▶ _MATERIAL TO PROCESS_

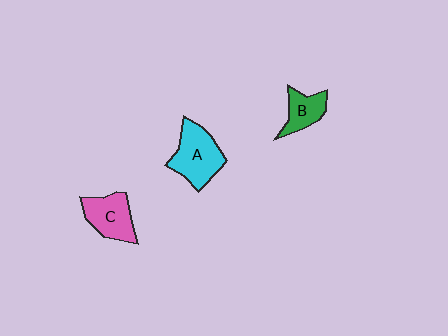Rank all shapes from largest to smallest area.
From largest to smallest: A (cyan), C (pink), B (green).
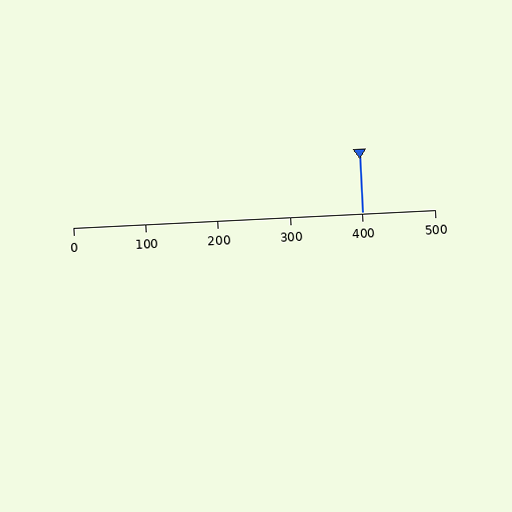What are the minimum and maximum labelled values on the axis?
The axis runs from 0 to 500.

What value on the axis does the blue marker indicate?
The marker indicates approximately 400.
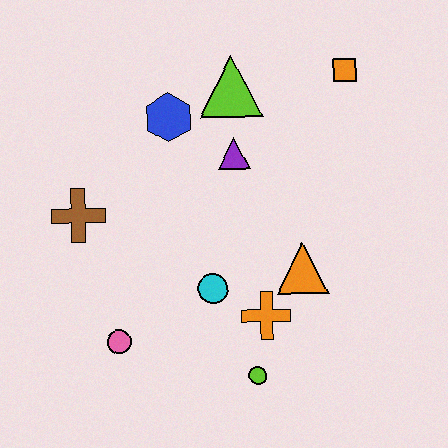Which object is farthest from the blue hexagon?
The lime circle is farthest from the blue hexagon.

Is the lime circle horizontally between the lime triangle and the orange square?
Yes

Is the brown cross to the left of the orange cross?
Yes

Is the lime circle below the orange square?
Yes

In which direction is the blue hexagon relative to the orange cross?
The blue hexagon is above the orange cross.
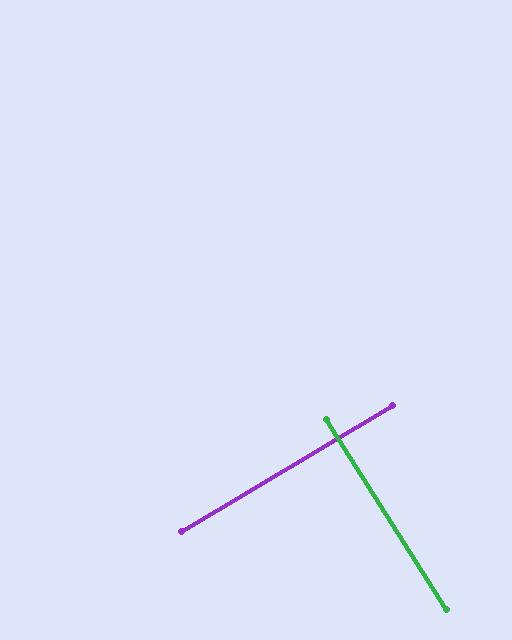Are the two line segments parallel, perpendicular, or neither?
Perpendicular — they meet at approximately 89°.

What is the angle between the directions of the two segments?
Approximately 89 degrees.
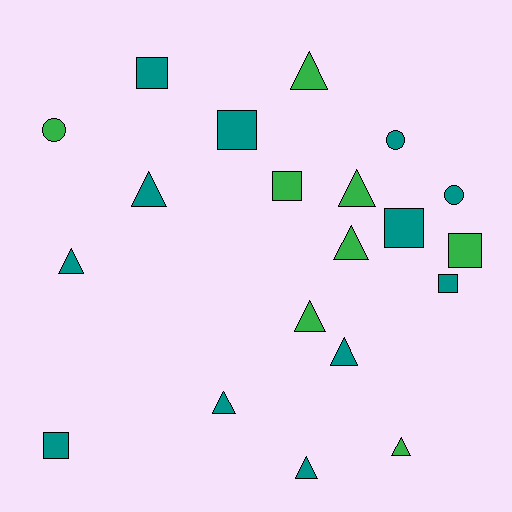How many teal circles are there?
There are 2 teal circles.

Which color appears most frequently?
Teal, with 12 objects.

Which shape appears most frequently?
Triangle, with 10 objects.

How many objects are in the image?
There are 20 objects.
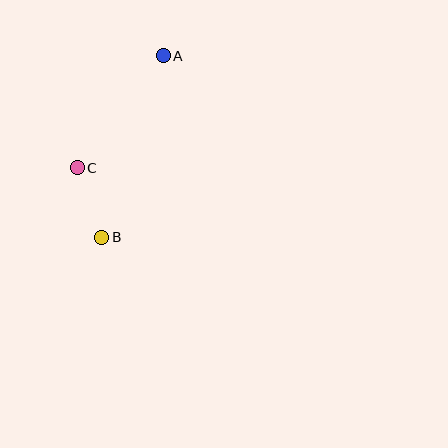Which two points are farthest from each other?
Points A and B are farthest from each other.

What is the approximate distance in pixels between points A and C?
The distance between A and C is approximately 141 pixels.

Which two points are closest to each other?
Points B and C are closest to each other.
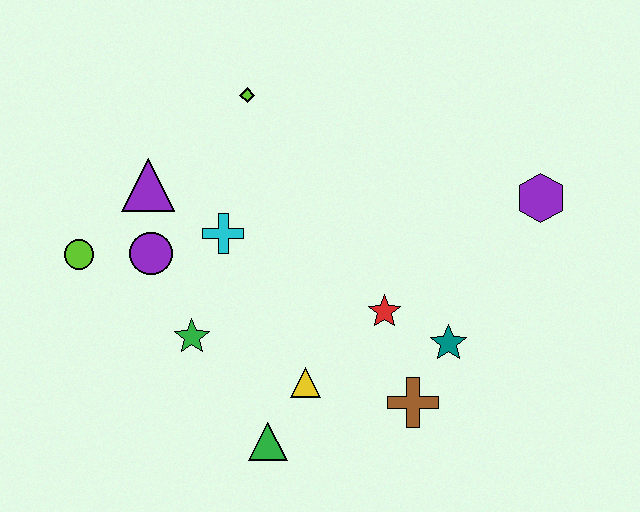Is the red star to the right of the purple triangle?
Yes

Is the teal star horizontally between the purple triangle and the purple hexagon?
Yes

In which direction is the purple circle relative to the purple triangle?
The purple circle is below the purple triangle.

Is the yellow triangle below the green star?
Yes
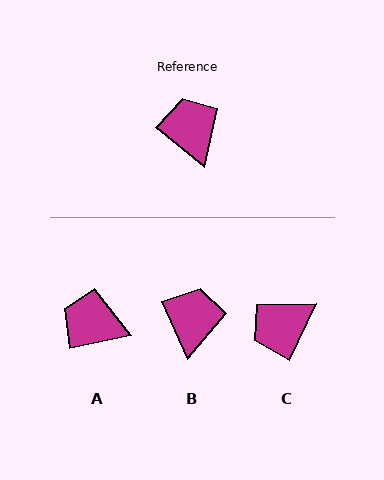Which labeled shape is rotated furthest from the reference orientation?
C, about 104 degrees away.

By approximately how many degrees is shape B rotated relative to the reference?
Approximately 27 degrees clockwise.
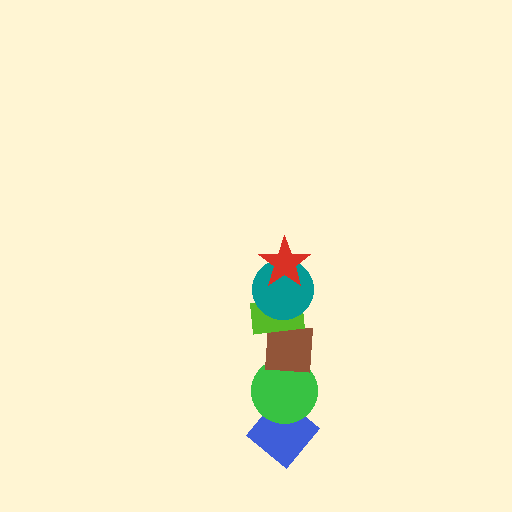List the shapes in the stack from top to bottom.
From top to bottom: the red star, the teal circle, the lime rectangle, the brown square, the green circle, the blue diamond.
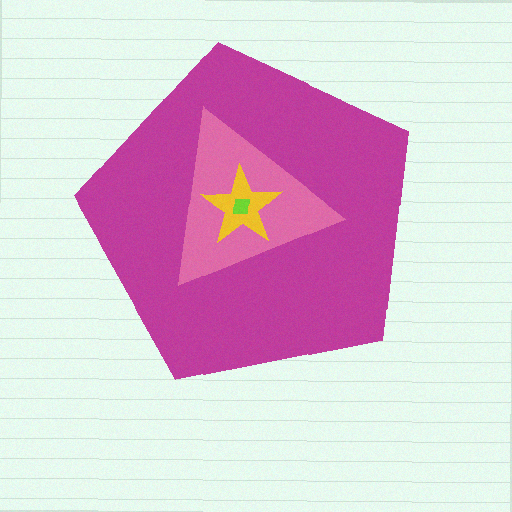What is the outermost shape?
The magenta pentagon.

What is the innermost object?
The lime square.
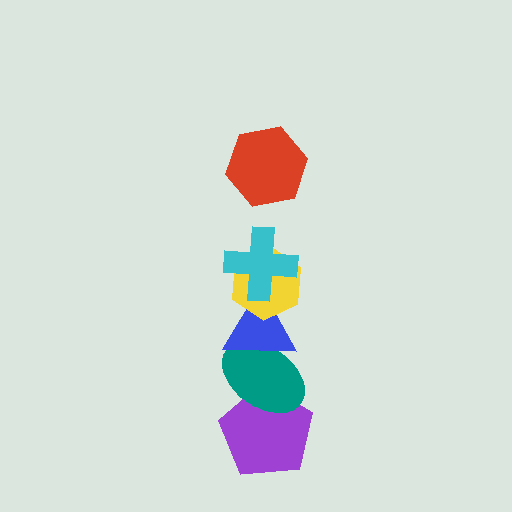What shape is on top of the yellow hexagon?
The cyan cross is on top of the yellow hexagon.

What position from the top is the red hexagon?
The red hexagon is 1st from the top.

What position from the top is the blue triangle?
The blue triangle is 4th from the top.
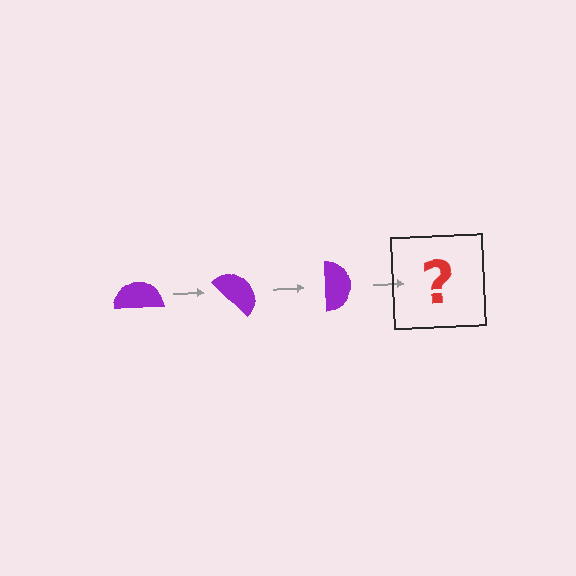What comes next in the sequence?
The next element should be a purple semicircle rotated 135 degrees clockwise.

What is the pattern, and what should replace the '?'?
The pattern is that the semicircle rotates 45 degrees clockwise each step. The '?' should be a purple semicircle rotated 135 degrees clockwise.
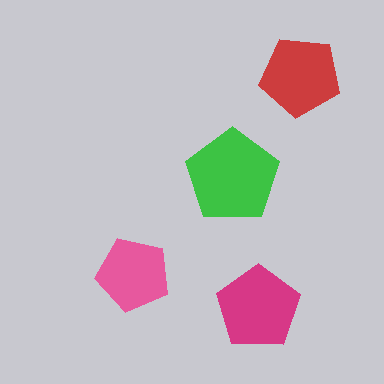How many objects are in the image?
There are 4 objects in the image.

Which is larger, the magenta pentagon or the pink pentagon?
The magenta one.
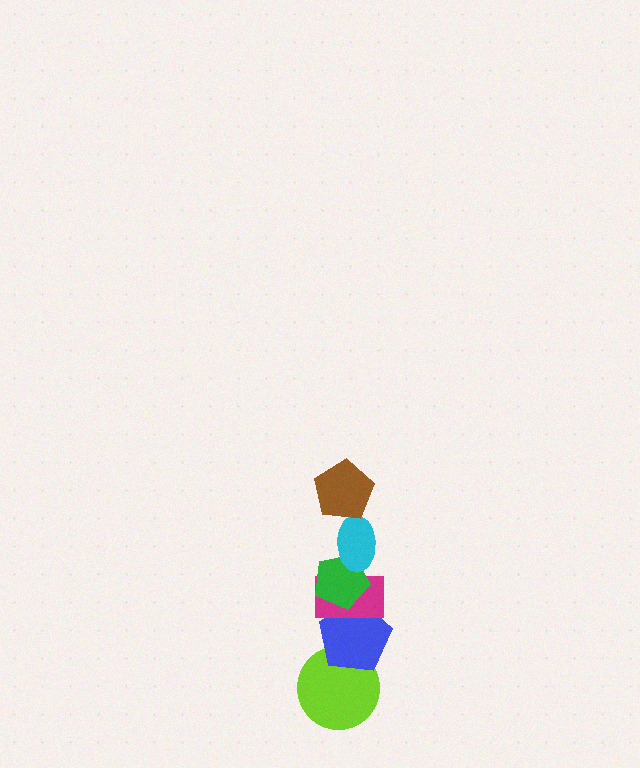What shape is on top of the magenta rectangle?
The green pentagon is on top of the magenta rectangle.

▶ _WHAT THIS TASK INVOLVES_
Give again exactly the lines from the one holding "What position from the top is the blue" to the final line of the records, both ends included; any pictures stay out.

▶ _RESPONSE FOR THIS EXERCISE_
What position from the top is the blue triangle?
The blue triangle is 4th from the top.
What comes next in the sequence?
The next element should be a purple semicircle rotated 135 degrees clockwise.

What is the pattern, and what should replace the '?'?
The pattern is that the semicircle rotates 45 degrees clockwise each step. The '?' should be a purple semicircle rotated 135 degrees clockwise.
How many objects are in the image?
There are 4 objects in the image.

Which is larger, the magenta pentagon or the pink pentagon?
The magenta one.
What shape is on top of the magenta rectangle?
The green pentagon is on top of the magenta rectangle.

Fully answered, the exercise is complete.